Shape question data
· · · · · · ·

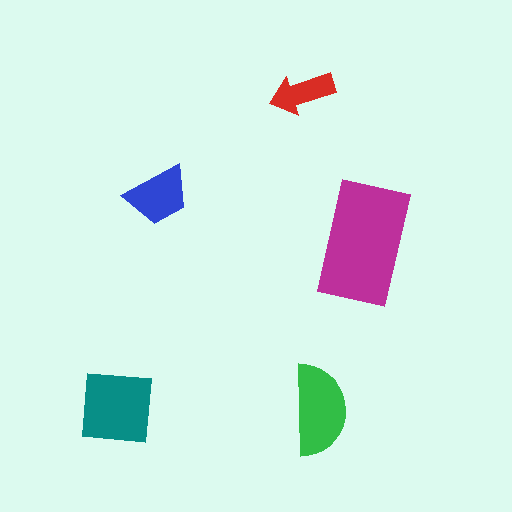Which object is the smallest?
The red arrow.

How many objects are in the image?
There are 5 objects in the image.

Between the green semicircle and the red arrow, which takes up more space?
The green semicircle.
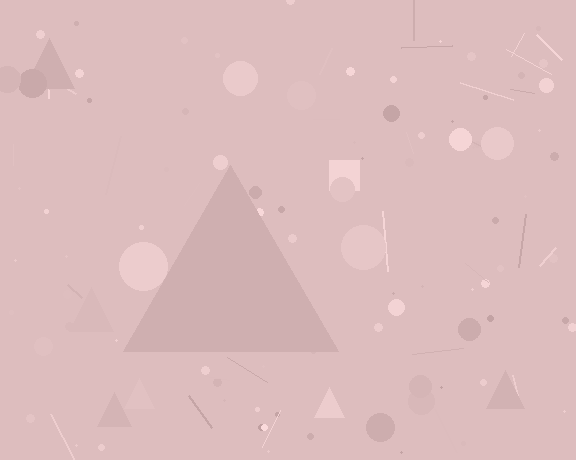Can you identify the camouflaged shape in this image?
The camouflaged shape is a triangle.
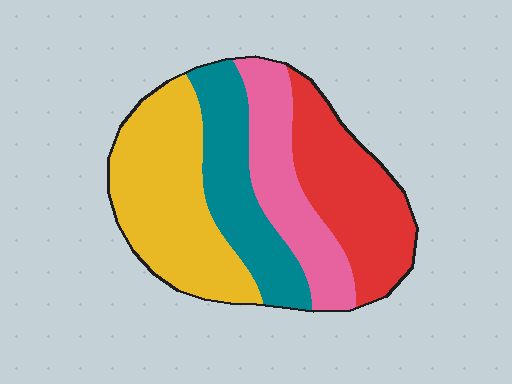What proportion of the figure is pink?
Pink takes up about one fifth (1/5) of the figure.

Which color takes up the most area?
Yellow, at roughly 35%.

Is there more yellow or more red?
Yellow.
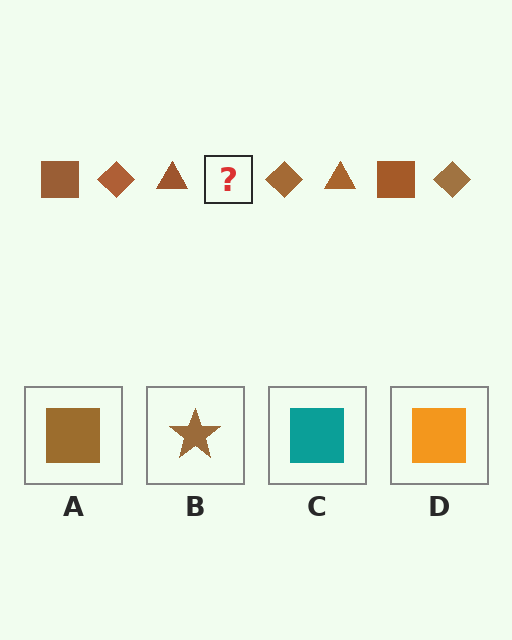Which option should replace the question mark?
Option A.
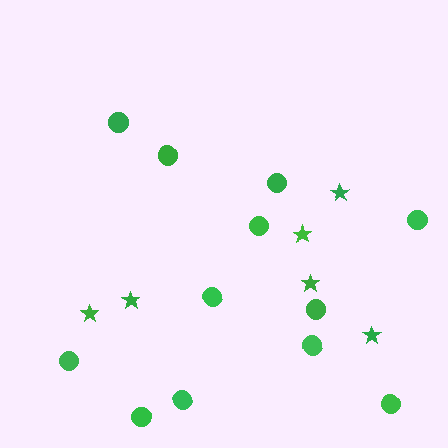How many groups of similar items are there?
There are 2 groups: one group of stars (6) and one group of circles (12).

· · · · · · ·

Leave out the pictures and retype every line above exactly.

Which object is the smallest?
The red arrow.

How many objects are in the image?
There are 5 objects in the image.

Between the green semicircle and the red arrow, which takes up more space?
The green semicircle.
Can you identify the camouflaged shape in this image?
The camouflaged shape is a triangle.
What proportion of the figure is pink?
Pink takes up about one fifth (1/5) of the figure.

Which color takes up the most area?
Yellow, at roughly 35%.

Is there more yellow or more red?
Yellow.
Which option should replace the question mark?
Option A.
How many groups of similar items are there?
There are 2 groups: one group of stars (6) and one group of circles (12).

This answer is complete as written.